((

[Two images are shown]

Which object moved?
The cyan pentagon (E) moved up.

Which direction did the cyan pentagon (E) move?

))
((

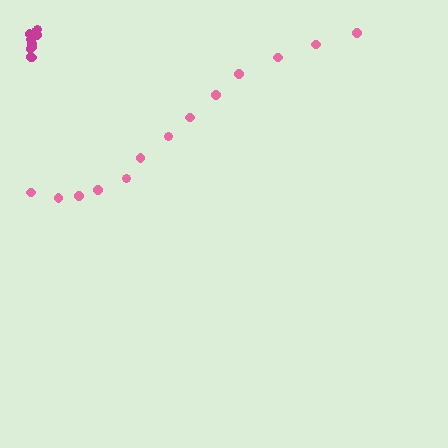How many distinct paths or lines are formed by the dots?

))

> _AIM OF THE EXERCISE_:
Only the lines from the one containing "[Two images are shown]" to the one containing "Which direction did" are to be printed, both ends included, exactly as written.

> _IN RESPONSE_:
[Two images are shown]

Which object moved?
The cyan pentagon (E) moved up.

Which direction did the cyan pentagon (E) move?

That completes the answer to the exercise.